> [Items on figure properties]:

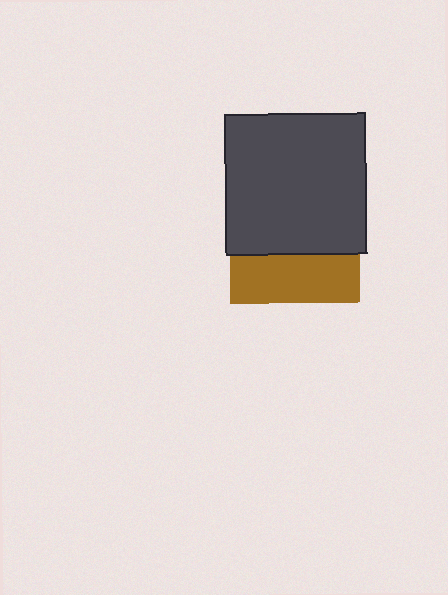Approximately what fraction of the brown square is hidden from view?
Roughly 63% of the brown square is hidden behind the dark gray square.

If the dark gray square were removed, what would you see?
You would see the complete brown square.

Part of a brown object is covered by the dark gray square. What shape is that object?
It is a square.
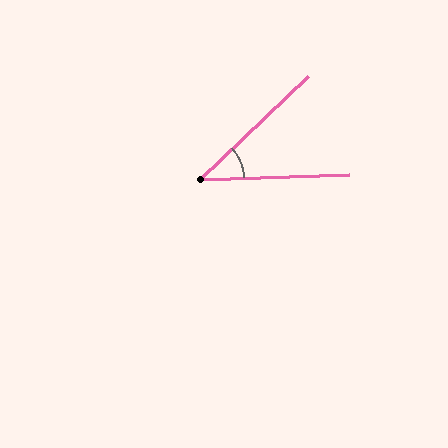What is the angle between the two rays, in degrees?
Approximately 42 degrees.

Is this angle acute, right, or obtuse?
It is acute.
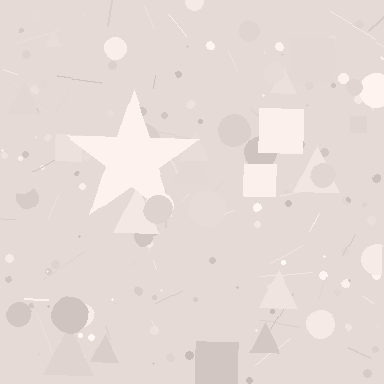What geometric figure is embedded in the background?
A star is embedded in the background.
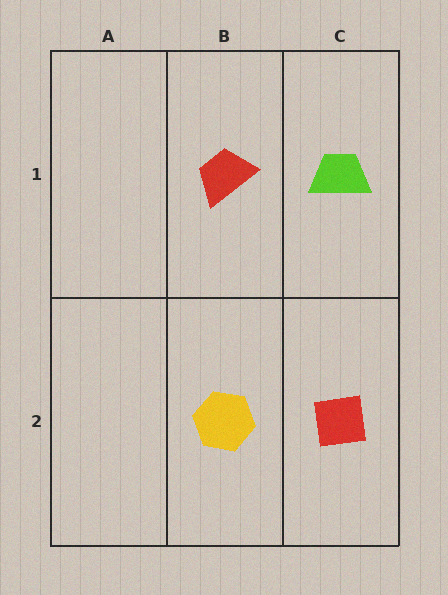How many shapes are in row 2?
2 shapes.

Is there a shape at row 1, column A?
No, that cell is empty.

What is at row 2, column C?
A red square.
* * *
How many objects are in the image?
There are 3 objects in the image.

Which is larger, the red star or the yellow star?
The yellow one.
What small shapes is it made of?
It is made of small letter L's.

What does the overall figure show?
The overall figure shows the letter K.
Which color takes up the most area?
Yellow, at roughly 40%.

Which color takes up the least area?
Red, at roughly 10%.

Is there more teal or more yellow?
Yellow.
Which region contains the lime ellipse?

> [Stated task]: Quote exactly the lines running from the line with "What small shapes is it made of?" through the line with "Which region contains the lime ellipse?", both ends included, and nothing more.

> [The reply]:
What small shapes is it made of?
It is made of small letter L's.

What does the overall figure show?
The overall figure shows the letter K.
Which color takes up the most area?
Yellow, at roughly 40%.

Which color takes up the least area?
Red, at roughly 10%.

Is there more teal or more yellow?
Yellow.
Which region contains the lime ellipse?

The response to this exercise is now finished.